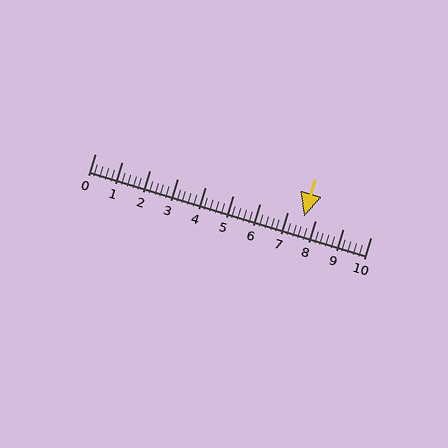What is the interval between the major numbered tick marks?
The major tick marks are spaced 1 units apart.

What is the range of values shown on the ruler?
The ruler shows values from 0 to 10.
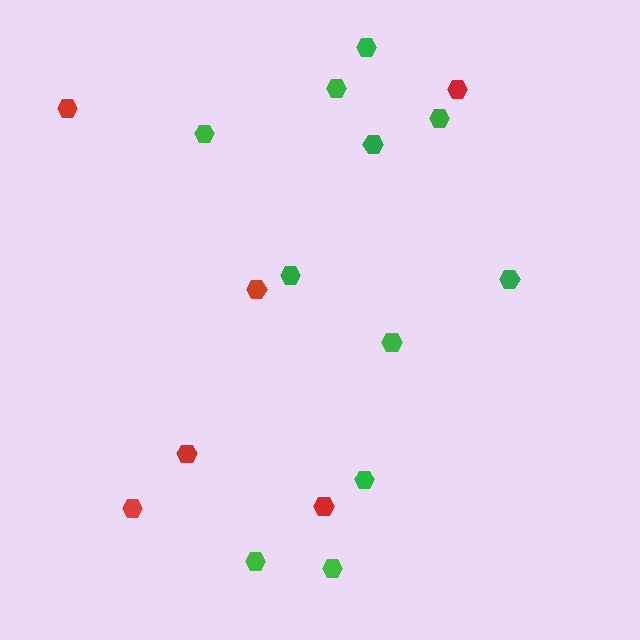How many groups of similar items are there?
There are 2 groups: one group of red hexagons (6) and one group of green hexagons (11).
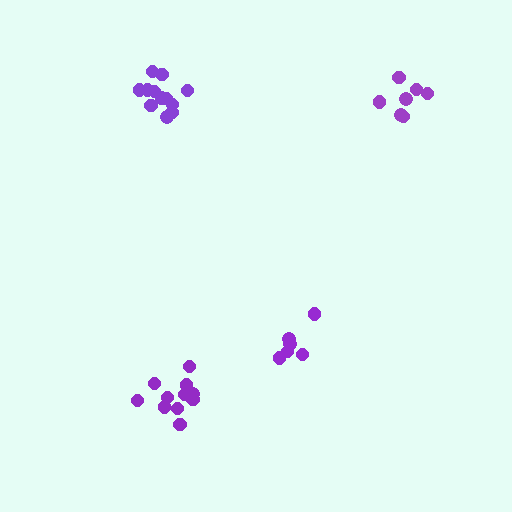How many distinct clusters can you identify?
There are 4 distinct clusters.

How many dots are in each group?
Group 1: 7 dots, Group 2: 11 dots, Group 3: 12 dots, Group 4: 6 dots (36 total).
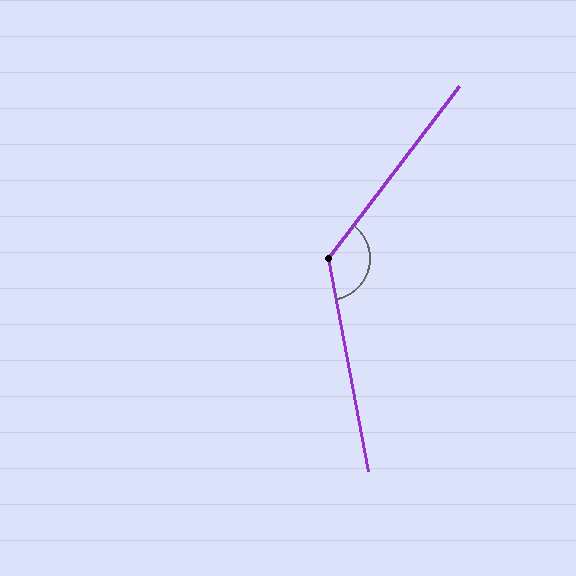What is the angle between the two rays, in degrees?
Approximately 132 degrees.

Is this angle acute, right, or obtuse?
It is obtuse.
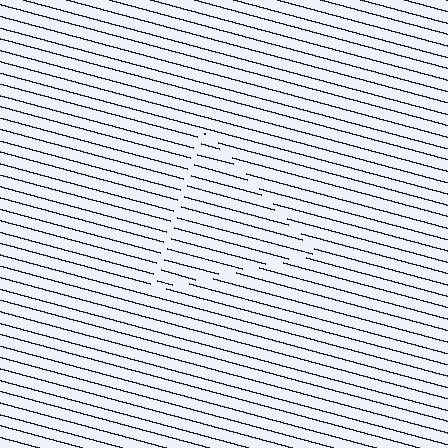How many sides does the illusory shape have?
3 sides — the line-ends trace a triangle.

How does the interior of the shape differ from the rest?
The interior of the shape contains the same grating, shifted by half a period — the contour is defined by the phase discontinuity where line-ends from the inner and outer gratings abut.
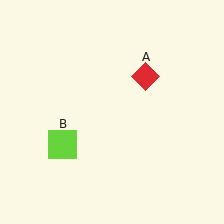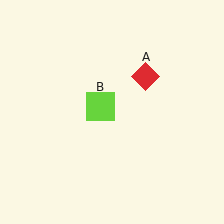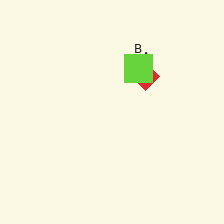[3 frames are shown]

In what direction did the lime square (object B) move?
The lime square (object B) moved up and to the right.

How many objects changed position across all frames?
1 object changed position: lime square (object B).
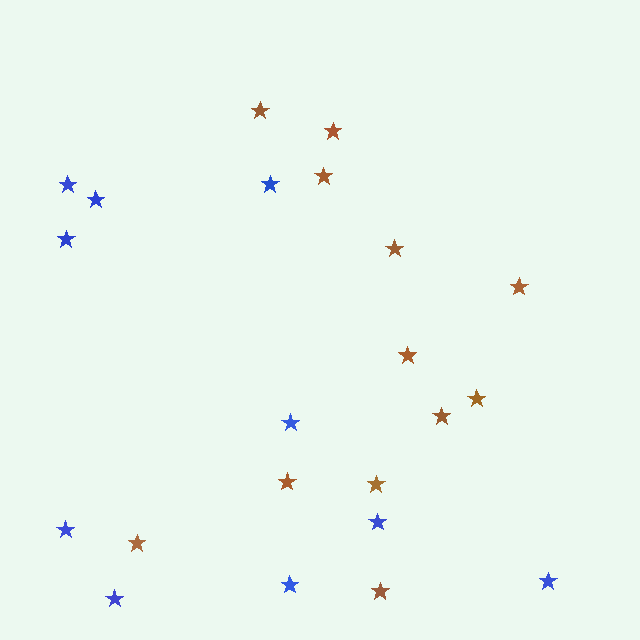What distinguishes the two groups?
There are 2 groups: one group of brown stars (12) and one group of blue stars (10).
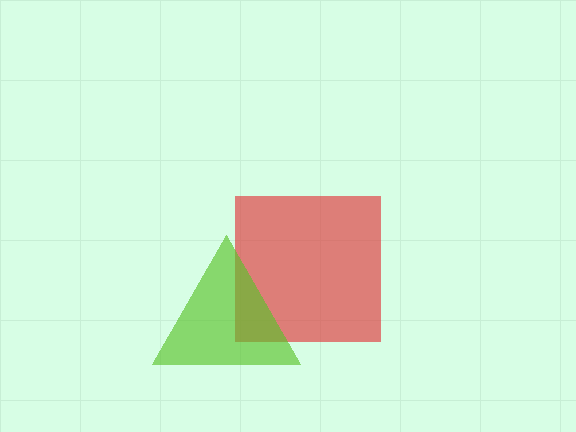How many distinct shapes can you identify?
There are 2 distinct shapes: a red square, a lime triangle.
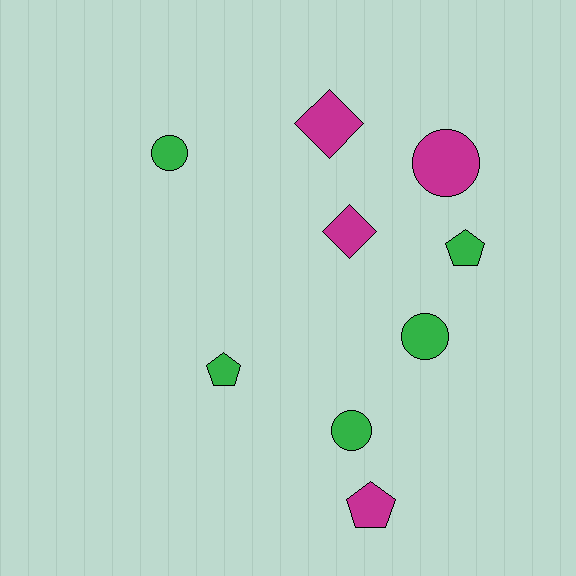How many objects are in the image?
There are 9 objects.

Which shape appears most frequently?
Circle, with 4 objects.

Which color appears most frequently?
Green, with 5 objects.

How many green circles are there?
There are 3 green circles.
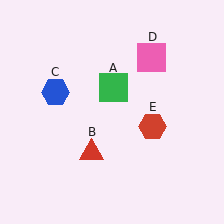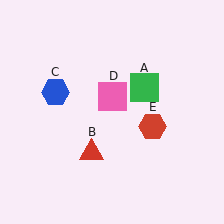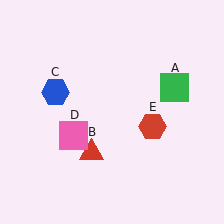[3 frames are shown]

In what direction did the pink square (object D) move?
The pink square (object D) moved down and to the left.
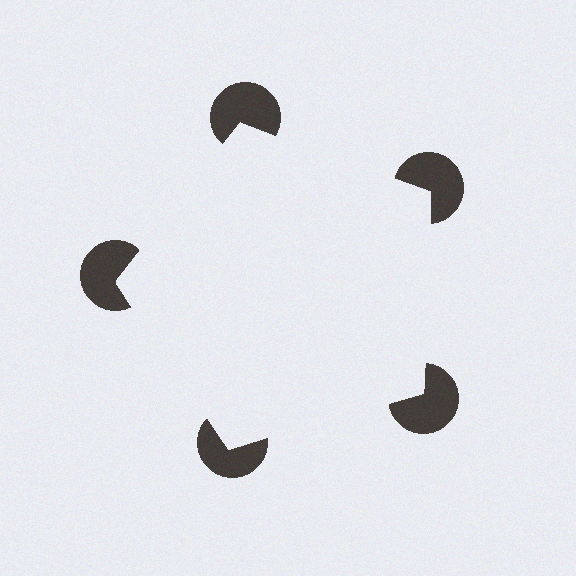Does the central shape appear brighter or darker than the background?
It typically appears slightly brighter than the background, even though no actual brightness change is drawn.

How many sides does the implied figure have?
5 sides.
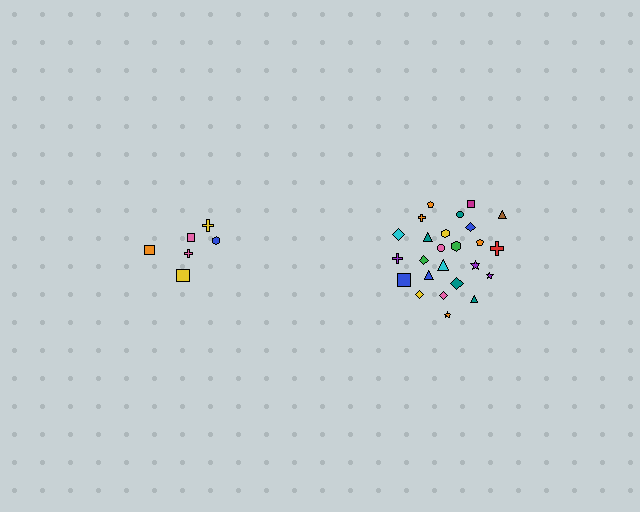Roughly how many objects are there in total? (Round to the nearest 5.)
Roughly 30 objects in total.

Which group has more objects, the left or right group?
The right group.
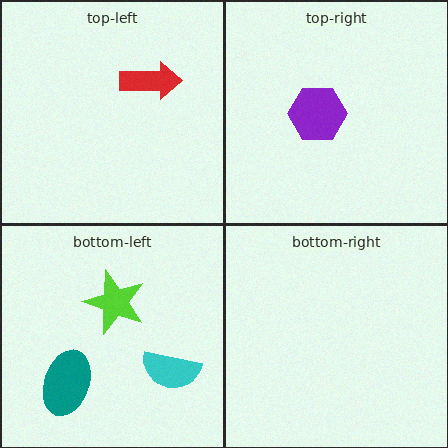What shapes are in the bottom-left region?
The lime star, the teal ellipse, the cyan semicircle.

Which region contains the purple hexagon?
The top-right region.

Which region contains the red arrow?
The top-left region.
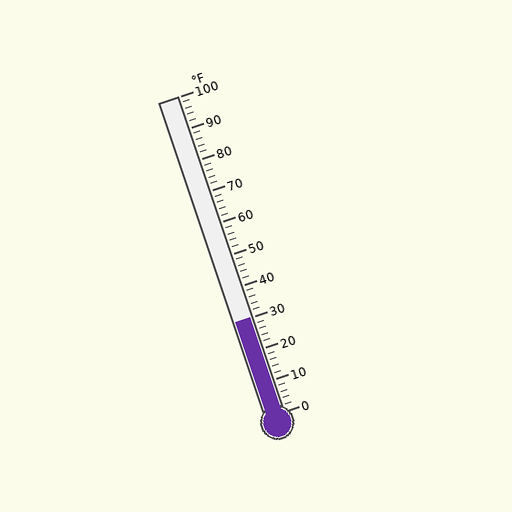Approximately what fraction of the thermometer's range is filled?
The thermometer is filled to approximately 30% of its range.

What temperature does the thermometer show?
The thermometer shows approximately 30°F.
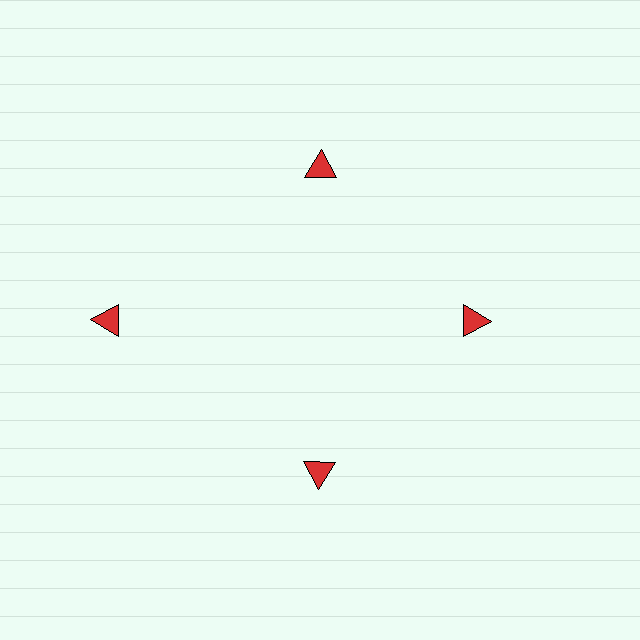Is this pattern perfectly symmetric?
No. The 4 red triangles are arranged in a ring, but one element near the 9 o'clock position is pushed outward from the center, breaking the 4-fold rotational symmetry.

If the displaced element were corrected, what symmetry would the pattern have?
It would have 4-fold rotational symmetry — the pattern would map onto itself every 90 degrees.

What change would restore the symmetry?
The symmetry would be restored by moving it inward, back onto the ring so that all 4 triangles sit at equal angles and equal distance from the center.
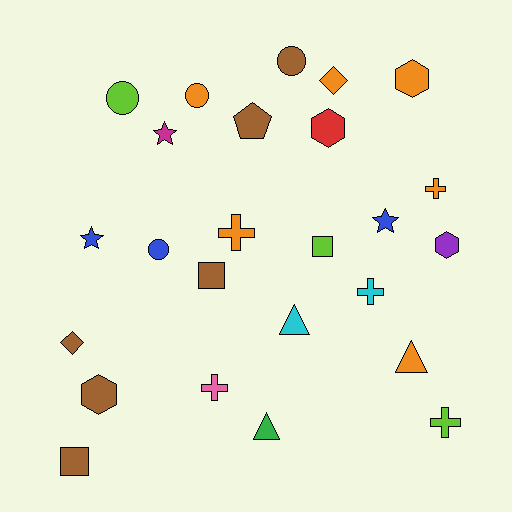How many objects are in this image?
There are 25 objects.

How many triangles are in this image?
There are 3 triangles.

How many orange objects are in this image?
There are 6 orange objects.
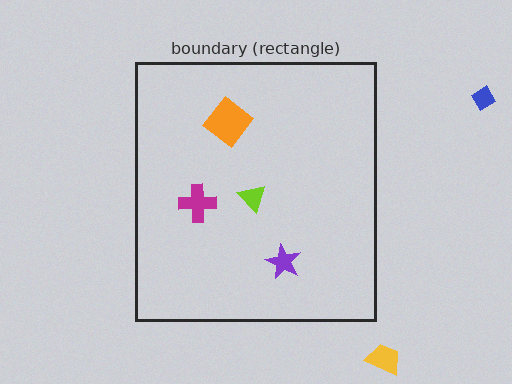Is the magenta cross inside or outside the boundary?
Inside.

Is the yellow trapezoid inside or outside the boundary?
Outside.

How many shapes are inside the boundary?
4 inside, 2 outside.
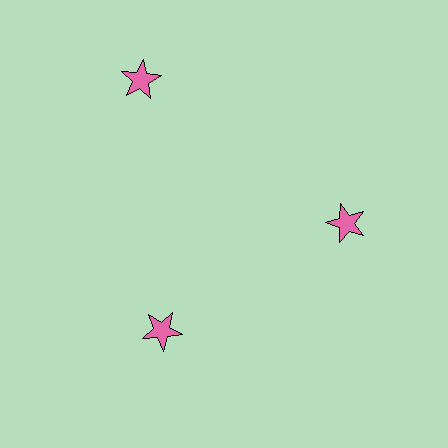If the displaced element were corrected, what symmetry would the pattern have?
It would have 3-fold rotational symmetry — the pattern would map onto itself every 120 degrees.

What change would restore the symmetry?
The symmetry would be restored by moving it inward, back onto the ring so that all 3 stars sit at equal angles and equal distance from the center.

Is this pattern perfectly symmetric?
No. The 3 pink stars are arranged in a ring, but one element near the 11 o'clock position is pushed outward from the center, breaking the 3-fold rotational symmetry.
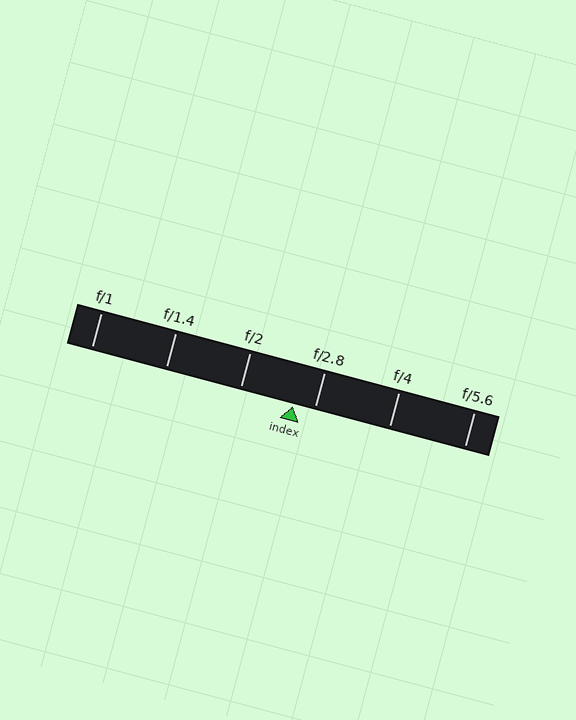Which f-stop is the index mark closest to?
The index mark is closest to f/2.8.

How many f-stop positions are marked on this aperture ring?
There are 6 f-stop positions marked.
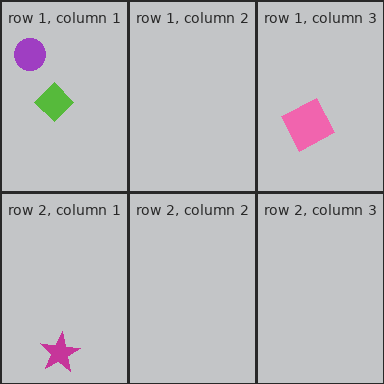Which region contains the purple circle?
The row 1, column 1 region.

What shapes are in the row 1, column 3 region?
The pink square.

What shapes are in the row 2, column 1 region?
The magenta star.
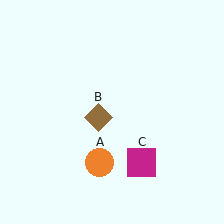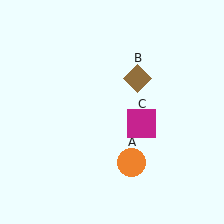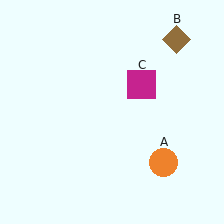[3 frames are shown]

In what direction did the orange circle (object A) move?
The orange circle (object A) moved right.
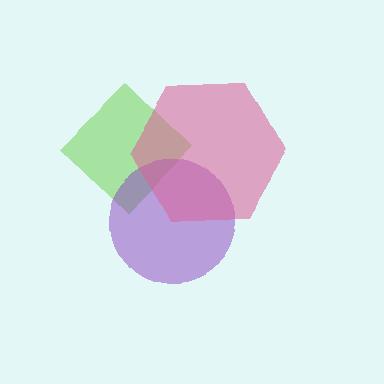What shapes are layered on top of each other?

## WHAT IS EXPECTED
Write the listing out a second time exactly, dropping all images.

## RESULT OF THE EXERCISE
What is the interval between the major numbered tick marks?
The major tick marks are spaced 1 units apart.

What is the range of values shown on the ruler?
The ruler shows values from 0 to 10.
How many groups of similar items are there?
There are 2 groups: one group of red hexagons (6) and one group of green hexagons (11).
How many distinct clusters can you identify?
There are 4 distinct clusters.

How many dots are in each group?
Group 1: 7 dots, Group 2: 11 dots, Group 3: 12 dots, Group 4: 6 dots (36 total).
What is the angle between the two rays, in degrees?
Approximately 132 degrees.

Is this angle acute, right, or obtuse?
It is obtuse.
How many sides does the illusory shape have?
3 sides — the line-ends trace a triangle.

How does the interior of the shape differ from the rest?
The interior of the shape contains the same grating, shifted by half a period — the contour is defined by the phase discontinuity where line-ends from the inner and outer gratings abut.
[3 frames are shown]

In what direction did the lime square (object B) move?
The lime square (object B) moved up and to the right.

How many objects changed position across all frames?
1 object changed position: lime square (object B).
What distinguishes the two groups?
There are 2 groups: one group of brown stars (12) and one group of blue stars (10).
How many distinct shapes can you identify?
There are 2 distinct shapes: a red square, a lime triangle.
How many objects are in the image?
There are 9 objects.

Which shape appears most frequently?
Circle, with 4 objects.

Which color appears most frequently?
Green, with 5 objects.

How many green circles are there?
There are 3 green circles.
[3 frames are shown]

In what direction did the pink square (object D) move?
The pink square (object D) moved down and to the left.
Does the central shape appear brighter or darker than the background?
It typically appears slightly brighter than the background, even though no actual brightness change is drawn.

How many sides does the implied figure have?
5 sides.
Roughly how many objects are there in total? (Round to the nearest 5.)
Roughly 30 objects in total.

Which group has more objects, the left or right group?
The right group.
What shapes are in the bottom-left region?
The lime star, the teal ellipse, the cyan semicircle.

Which region contains the purple hexagon?
The top-right region.

Which region contains the red arrow?
The top-left region.
Approximately what fraction of the thermometer's range is filled?
The thermometer is filled to approximately 30% of its range.

What temperature does the thermometer show?
The thermometer shows approximately 30°F.
Is this pattern perfectly symmetric?
No. The 4 red triangles are arranged in a ring, but one element near the 9 o'clock position is pushed outward from the center, breaking the 4-fold rotational symmetry.

If the displaced element were corrected, what symmetry would the pattern have?
It would have 4-fold rotational symmetry — the pattern would map onto itself every 90 degrees.

What change would restore the symmetry?
The symmetry would be restored by moving it inward, back onto the ring so that all 4 triangles sit at equal angles and equal distance from the center.
How many objects are in this image?
There are 25 objects.

How many triangles are in this image?
There are 3 triangles.

How many orange objects are in this image?
There are 6 orange objects.
Is the magenta cross inside or outside the boundary?
Inside.

Is the yellow trapezoid inside or outside the boundary?
Outside.

How many shapes are inside the boundary?
4 inside, 2 outside.
If the displaced element were corrected, what symmetry would the pattern have?
It would have 3-fold rotational symmetry — the pattern would map onto itself every 120 degrees.

What change would restore the symmetry?
The symmetry would be restored by moving it inward, back onto the ring so that all 3 stars sit at equal angles and equal distance from the center.

Is this pattern perfectly symmetric?
No. The 3 pink stars are arranged in a ring, but one element near the 11 o'clock position is pushed outward from the center, breaking the 3-fold rotational symmetry.
Which f-stop is the index mark closest to?
The index mark is closest to f/2.8.

How many f-stop positions are marked on this aperture ring?
There are 6 f-stop positions marked.
Which region contains the purple circle?
The row 1, column 1 region.

What shapes are in the row 1, column 3 region?
The pink square.

What shapes are in the row 2, column 1 region?
The magenta star.
[3 frames are shown]

In what direction did the orange circle (object A) move?
The orange circle (object A) moved right.
What shapes are layered on top of each other?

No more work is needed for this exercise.